Extracted data entries:
== == ==

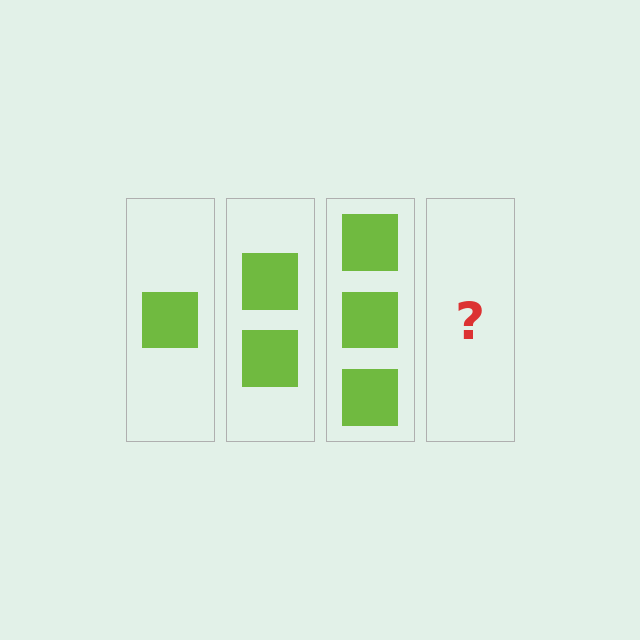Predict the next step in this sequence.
The next step is 4 squares.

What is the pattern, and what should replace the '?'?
The pattern is that each step adds one more square. The '?' should be 4 squares.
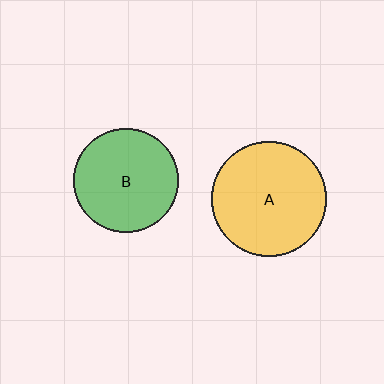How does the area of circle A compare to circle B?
Approximately 1.2 times.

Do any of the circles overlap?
No, none of the circles overlap.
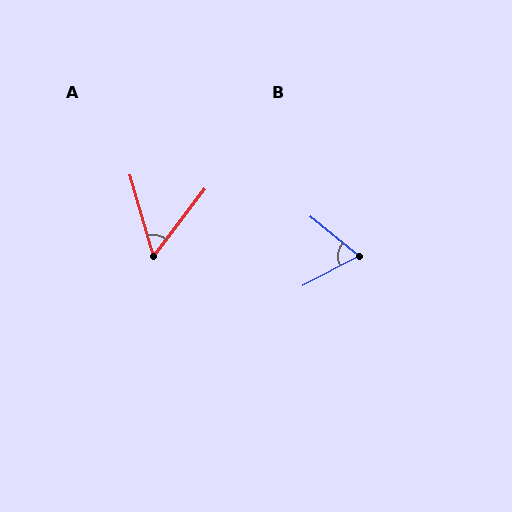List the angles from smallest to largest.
A (53°), B (67°).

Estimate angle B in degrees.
Approximately 67 degrees.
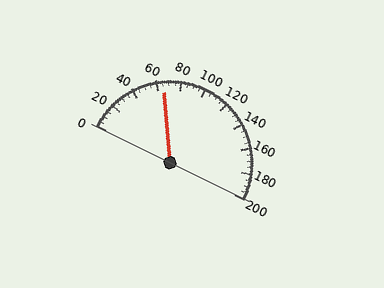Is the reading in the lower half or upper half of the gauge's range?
The reading is in the lower half of the range (0 to 200).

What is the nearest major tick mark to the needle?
The nearest major tick mark is 60.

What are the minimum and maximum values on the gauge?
The gauge ranges from 0 to 200.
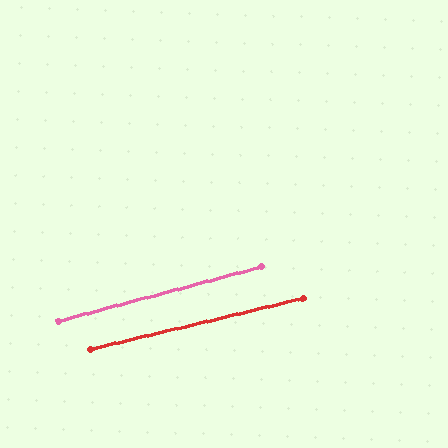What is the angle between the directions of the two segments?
Approximately 2 degrees.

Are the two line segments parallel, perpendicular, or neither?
Parallel — their directions differ by only 1.5°.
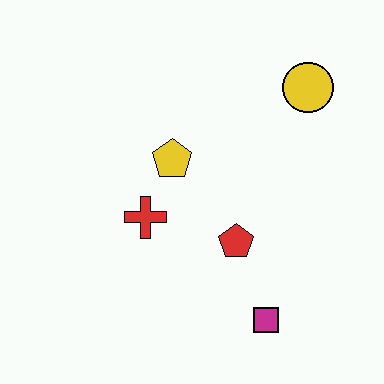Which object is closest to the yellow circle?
The yellow pentagon is closest to the yellow circle.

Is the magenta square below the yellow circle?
Yes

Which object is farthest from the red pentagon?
The yellow circle is farthest from the red pentagon.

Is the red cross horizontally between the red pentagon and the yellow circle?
No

== == ==

> _Goal_: Copy every line of the data exactly as written, excluding the pictures.

> _Written solution_:
Predict the next step in this sequence.
The next step is 4 squares.

What is the pattern, and what should replace the '?'?
The pattern is that each step adds one more square. The '?' should be 4 squares.
How does the area of circle A compare to circle B?
Approximately 1.2 times.

Do any of the circles overlap?
No, none of the circles overlap.
List the angles from smallest to largest.
A (53°), B (67°).

Estimate angle B in degrees.
Approximately 67 degrees.
Is the reading in the lower half or upper half of the gauge's range?
The reading is in the lower half of the range (0 to 200).

What is the nearest major tick mark to the needle?
The nearest major tick mark is 60.

What are the minimum and maximum values on the gauge?
The gauge ranges from 0 to 200.
What is the angle between the directions of the two segments?
Approximately 2 degrees.

Are the two line segments parallel, perpendicular, or neither?
Parallel — their directions differ by only 1.5°.
Which object is closest to the yellow circle?
The yellow pentagon is closest to the yellow circle.

Is the magenta square below the yellow circle?
Yes

Which object is farthest from the red pentagon?
The yellow circle is farthest from the red pentagon.

Is the red cross horizontally between the red pentagon and the yellow circle?
No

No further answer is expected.